**INPUT RECORDS:**
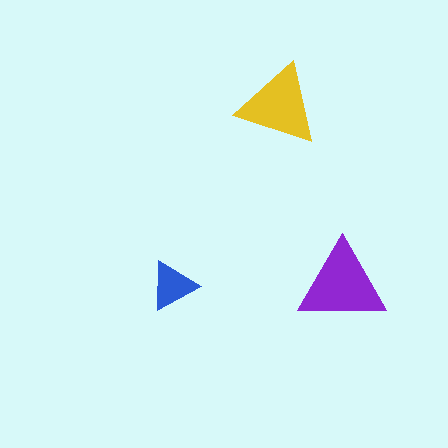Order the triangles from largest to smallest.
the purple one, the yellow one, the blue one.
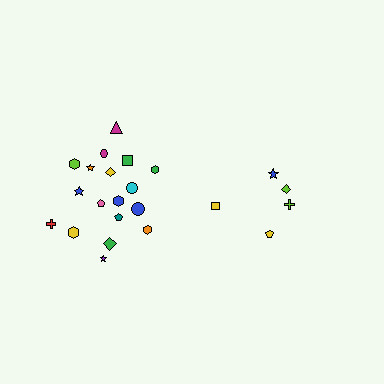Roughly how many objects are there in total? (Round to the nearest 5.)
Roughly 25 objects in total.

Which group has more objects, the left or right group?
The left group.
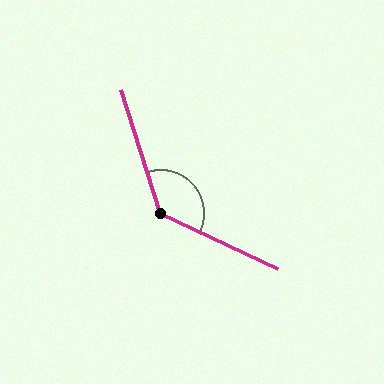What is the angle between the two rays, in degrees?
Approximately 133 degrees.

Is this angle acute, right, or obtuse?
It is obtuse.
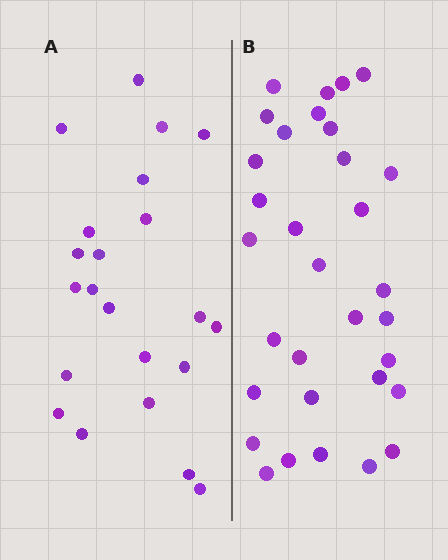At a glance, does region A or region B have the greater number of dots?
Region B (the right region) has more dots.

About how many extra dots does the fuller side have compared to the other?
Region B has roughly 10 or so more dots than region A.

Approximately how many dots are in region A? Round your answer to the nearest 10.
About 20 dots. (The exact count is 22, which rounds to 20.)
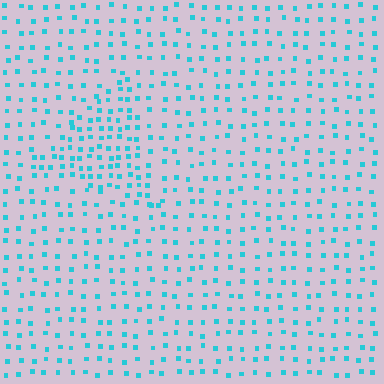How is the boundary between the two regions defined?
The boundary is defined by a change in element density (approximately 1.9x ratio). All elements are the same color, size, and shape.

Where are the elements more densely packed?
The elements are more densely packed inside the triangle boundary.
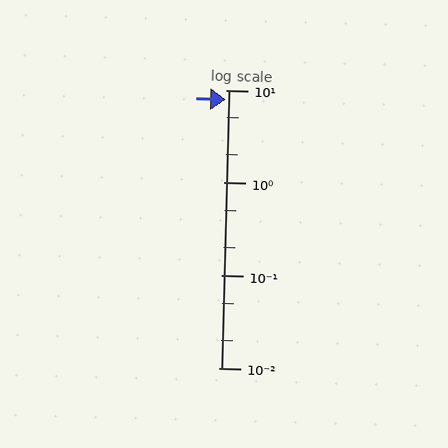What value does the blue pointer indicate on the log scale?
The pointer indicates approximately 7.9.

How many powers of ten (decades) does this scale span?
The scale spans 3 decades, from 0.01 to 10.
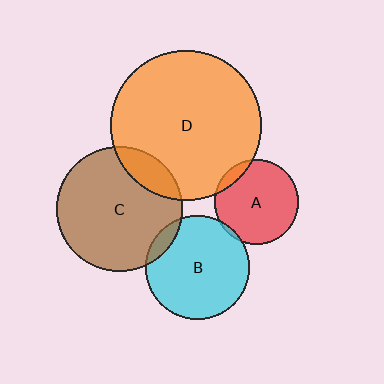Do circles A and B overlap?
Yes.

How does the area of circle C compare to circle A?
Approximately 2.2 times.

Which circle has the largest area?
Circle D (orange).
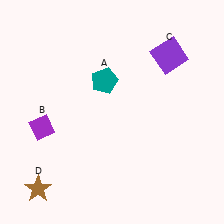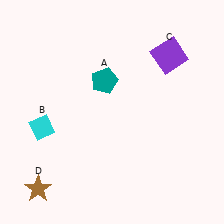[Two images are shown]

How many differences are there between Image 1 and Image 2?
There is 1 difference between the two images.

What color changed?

**REQUIREMENT:** Starting at the line that contains "How does the", extract each line through the last line of the material exactly as written, and include no pictures.

**EXPECTED OUTPUT:**
How does the area of circle C compare to circle A?
Approximately 2.2 times.

Which circle has the largest area?
Circle D (orange).
[Two images are shown]

How many differences are there between Image 1 and Image 2?
There is 1 difference between the two images.

What color changed?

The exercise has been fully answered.